→ **GIVEN INSTRUCTION**
The entries below need to be written out exactly, with no pictures included.

[begin SUPPLIED INFORMATION]

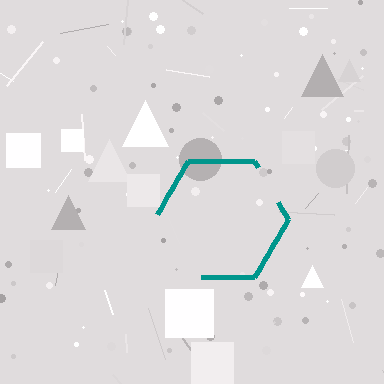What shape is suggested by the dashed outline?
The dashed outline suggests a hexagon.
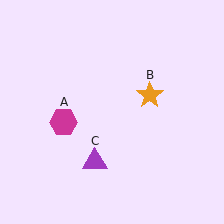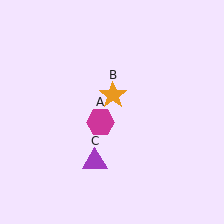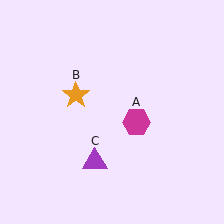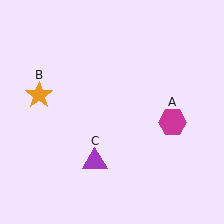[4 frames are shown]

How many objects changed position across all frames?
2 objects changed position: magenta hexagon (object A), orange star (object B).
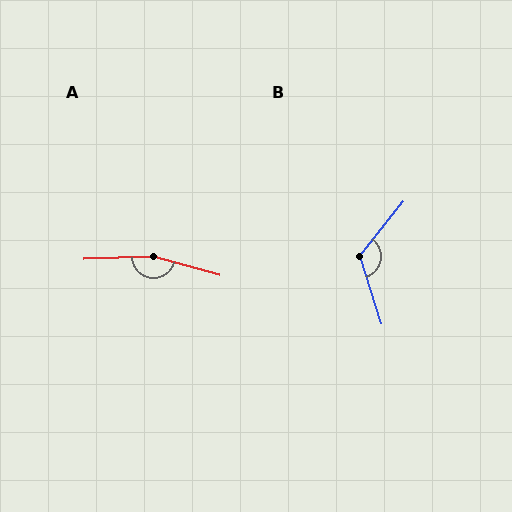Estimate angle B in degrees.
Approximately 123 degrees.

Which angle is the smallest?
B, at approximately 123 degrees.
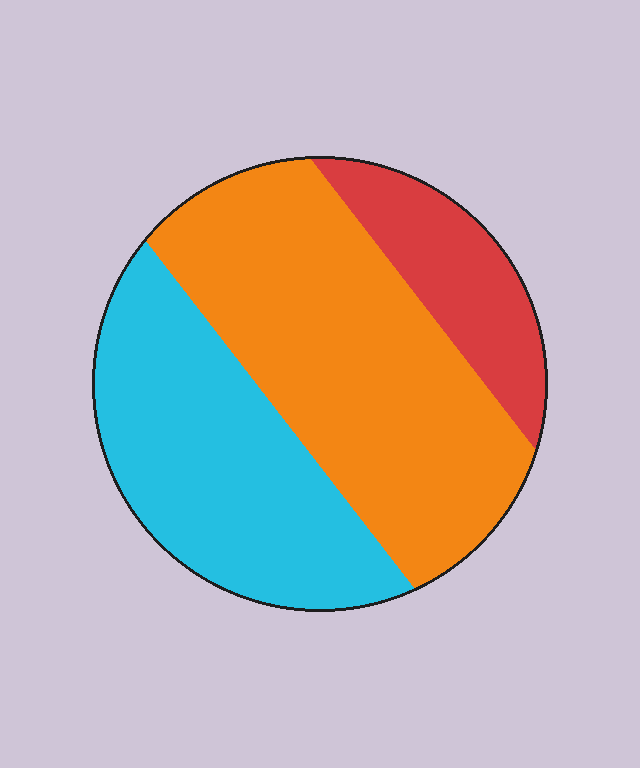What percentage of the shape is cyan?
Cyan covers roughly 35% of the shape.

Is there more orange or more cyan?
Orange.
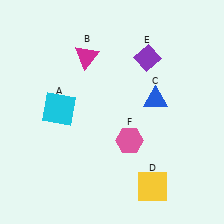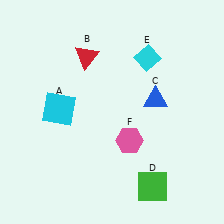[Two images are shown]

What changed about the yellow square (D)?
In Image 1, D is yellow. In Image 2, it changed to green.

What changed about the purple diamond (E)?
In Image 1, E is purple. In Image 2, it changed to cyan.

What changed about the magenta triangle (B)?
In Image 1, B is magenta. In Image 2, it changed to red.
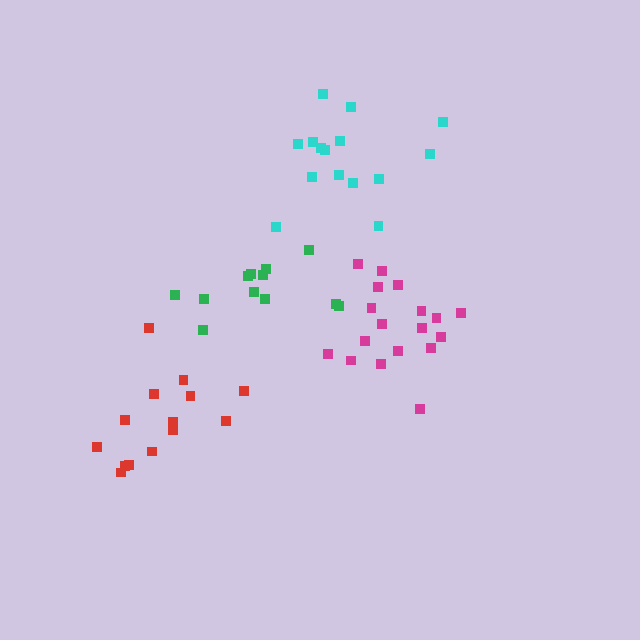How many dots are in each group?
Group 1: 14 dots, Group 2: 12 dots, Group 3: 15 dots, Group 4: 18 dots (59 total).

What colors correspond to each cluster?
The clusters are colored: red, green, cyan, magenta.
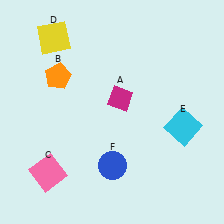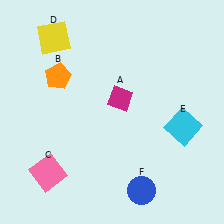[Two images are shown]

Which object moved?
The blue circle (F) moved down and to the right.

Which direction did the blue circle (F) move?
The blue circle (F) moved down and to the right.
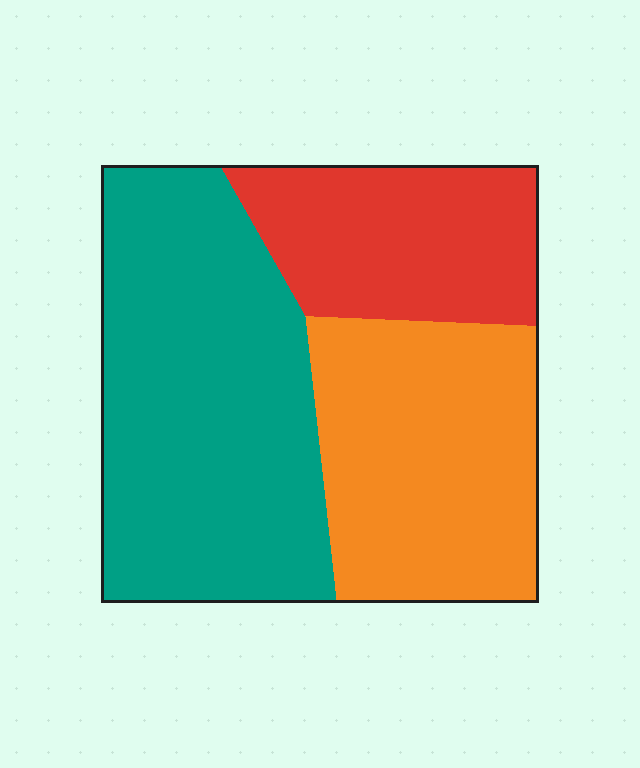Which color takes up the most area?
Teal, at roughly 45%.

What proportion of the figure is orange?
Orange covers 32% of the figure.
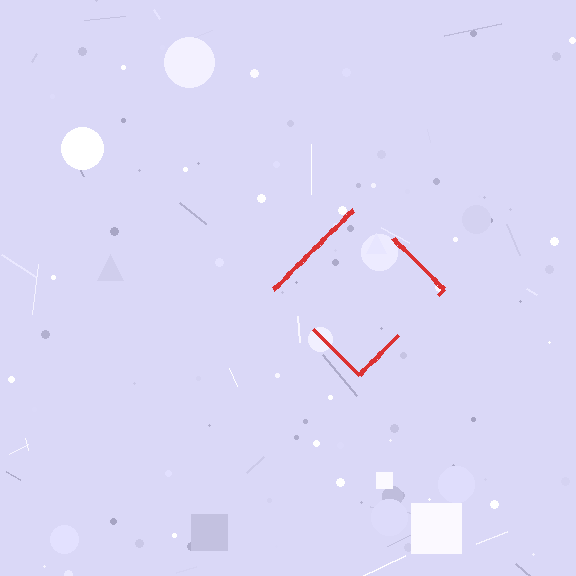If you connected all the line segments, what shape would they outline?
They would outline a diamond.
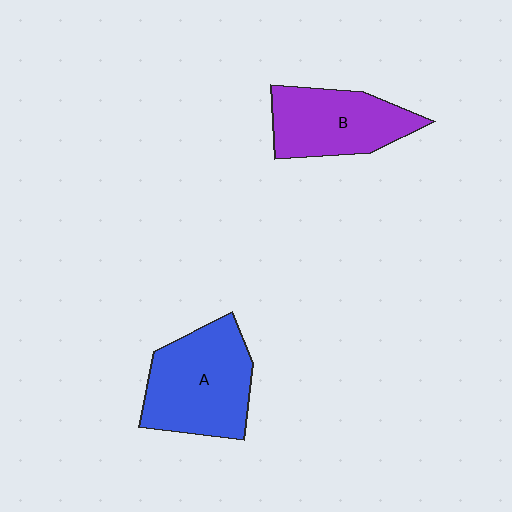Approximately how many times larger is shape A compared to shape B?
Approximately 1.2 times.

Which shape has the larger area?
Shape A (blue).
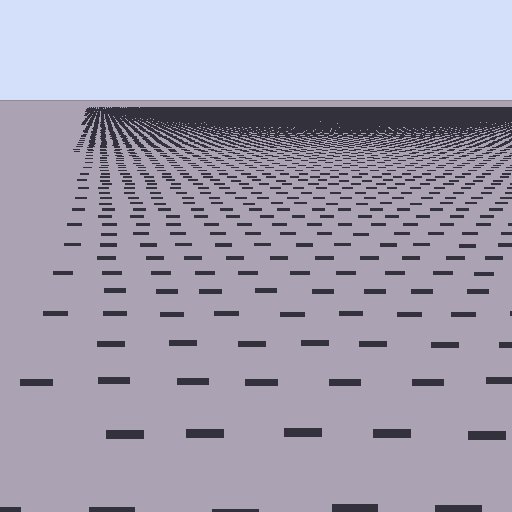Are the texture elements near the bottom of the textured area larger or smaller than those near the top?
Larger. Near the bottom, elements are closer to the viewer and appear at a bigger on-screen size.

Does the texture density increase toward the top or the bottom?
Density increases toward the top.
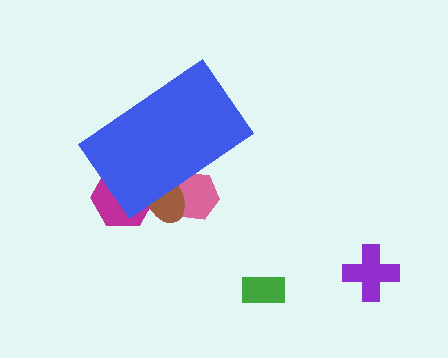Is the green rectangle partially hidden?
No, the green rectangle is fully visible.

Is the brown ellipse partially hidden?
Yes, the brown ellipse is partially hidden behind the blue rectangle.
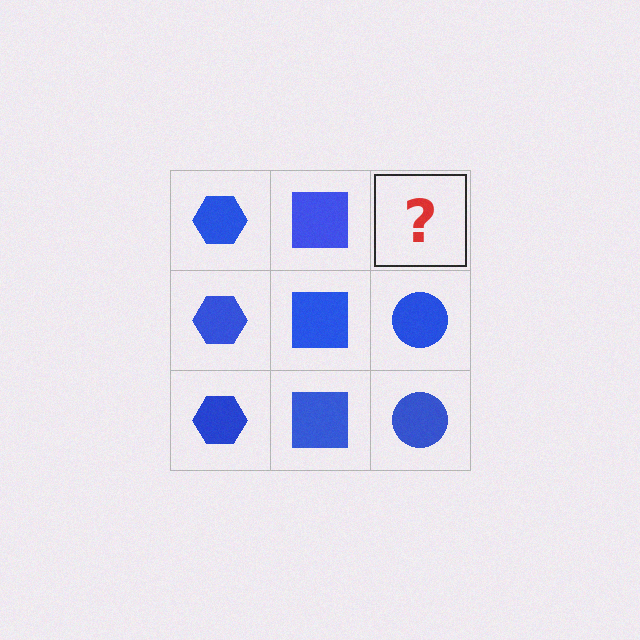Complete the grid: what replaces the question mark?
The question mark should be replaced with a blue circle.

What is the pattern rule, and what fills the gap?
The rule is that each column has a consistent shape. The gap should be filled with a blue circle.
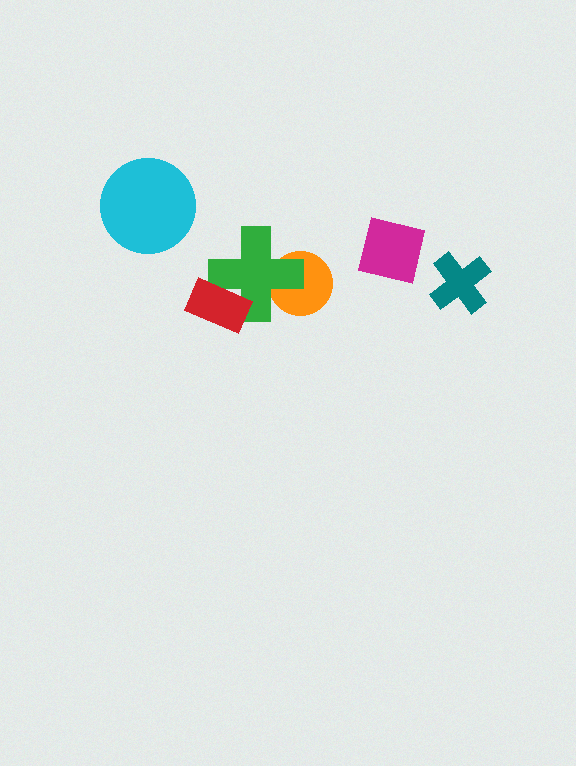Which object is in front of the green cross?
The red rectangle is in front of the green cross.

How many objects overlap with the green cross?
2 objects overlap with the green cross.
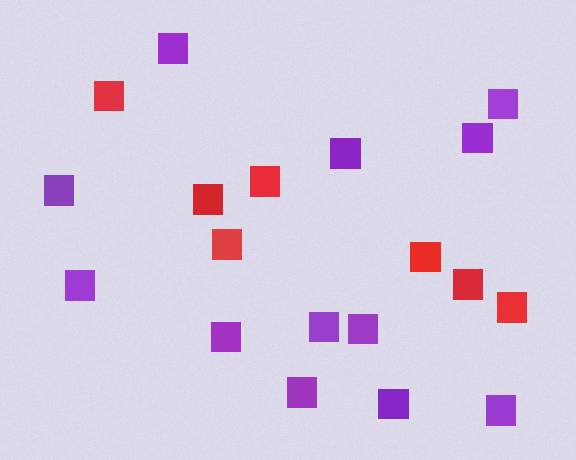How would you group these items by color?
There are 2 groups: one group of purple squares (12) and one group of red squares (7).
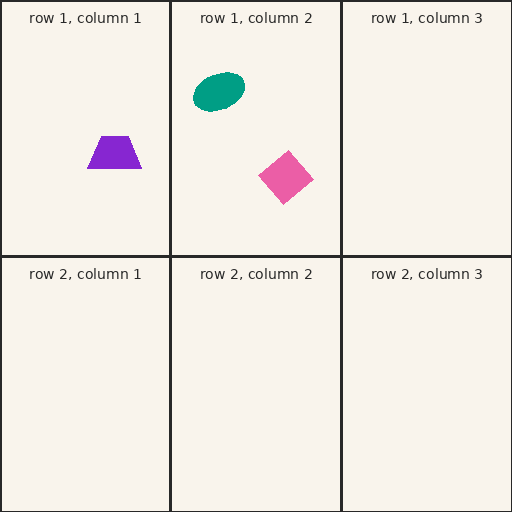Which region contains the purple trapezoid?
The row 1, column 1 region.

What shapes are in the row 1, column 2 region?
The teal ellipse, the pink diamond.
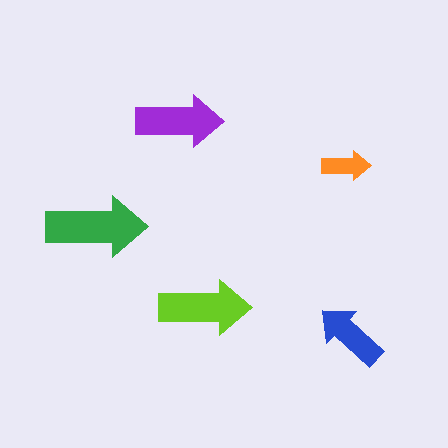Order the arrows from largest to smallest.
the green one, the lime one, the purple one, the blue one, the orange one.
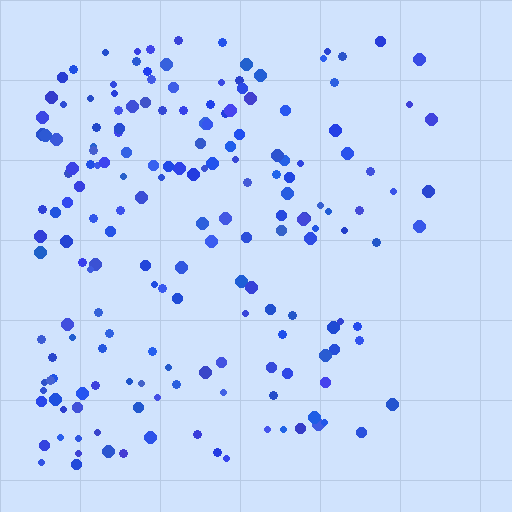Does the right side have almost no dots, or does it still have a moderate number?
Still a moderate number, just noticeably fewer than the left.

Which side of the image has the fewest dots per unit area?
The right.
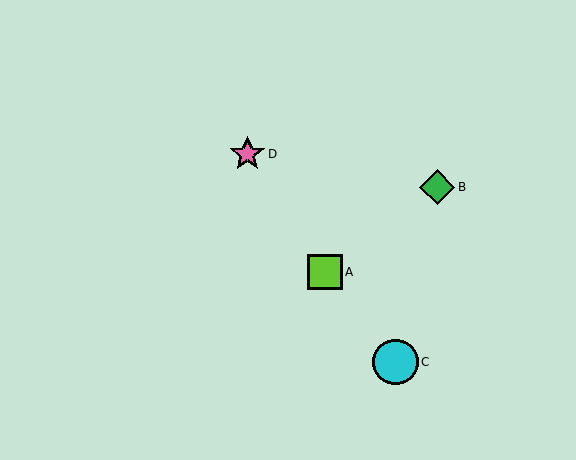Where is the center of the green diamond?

[end SUPPLIED INFORMATION]

→ **SOLUTION FOR THIS EXERCISE**
What shape is suggested by the dashed outline?
The dashed outline suggests a hexagon.
[4 frames are shown]

How many objects changed position across all frames?
2 objects changed position: magenta hexagon (object A), orange star (object B).
Estimate angle B in degrees.
Approximately 123 degrees.

Which angle is the smallest?
B, at approximately 123 degrees.
What percentage of the shape is cyan?
Cyan covers roughly 35% of the shape.

Is there more orange or more cyan?
Orange.
[Two images are shown]

What changed about the yellow square (D)?
In Image 1, D is yellow. In Image 2, it changed to green.

What changed about the purple diamond (E)?
In Image 1, E is purple. In Image 2, it changed to cyan.

What changed about the magenta triangle (B)?
In Image 1, B is magenta. In Image 2, it changed to red.
How many dots are in each group?
Group 1: 14 dots, Group 2: 12 dots, Group 3: 15 dots, Group 4: 18 dots (59 total).

What colors correspond to each cluster?
The clusters are colored: red, green, cyan, magenta.
[Two images are shown]

Which object moved?
The blue circle (F) moved down and to the right.

Which direction did the blue circle (F) move?
The blue circle (F) moved down and to the right.
Which color takes up the most area?
Teal, at roughly 45%.

What proportion of the figure is orange?
Orange covers 32% of the figure.
If you connected all the line segments, what shape would they outline?
They would outline a diamond.
Approximately how many times larger is shape A compared to shape B?
Approximately 1.2 times.

Which shape has the larger area?
Shape A (blue).
Are the texture elements near the bottom of the textured area larger or smaller than those near the top?
Larger. Near the bottom, elements are closer to the viewer and appear at a bigger on-screen size.

Does the texture density increase toward the top or the bottom?
Density increases toward the top.
Is the green rectangle partially hidden?
No, the green rectangle is fully visible.

Is the brown ellipse partially hidden?
Yes, the brown ellipse is partially hidden behind the blue rectangle.
Complete the grid: what replaces the question mark?
The question mark should be replaced with a blue circle.

What is the pattern rule, and what fills the gap?
The rule is that each column has a consistent shape. The gap should be filled with a blue circle.
Which object is in front of the green cross?
The red rectangle is in front of the green cross.

How many objects overlap with the green cross?
2 objects overlap with the green cross.
How would you group these items by color?
There are 2 groups: one group of purple squares (12) and one group of red squares (7).
Which region contains the purple trapezoid?
The row 1, column 1 region.

What shapes are in the row 1, column 2 region?
The teal ellipse, the pink diamond.
Order the arrows from largest to smallest.
the green one, the lime one, the purple one, the blue one, the orange one.
Does the right side have almost no dots, or does it still have a moderate number?
Still a moderate number, just noticeably fewer than the left.

Which side of the image has the fewest dots per unit area?
The right.
Where is the center of the green diamond?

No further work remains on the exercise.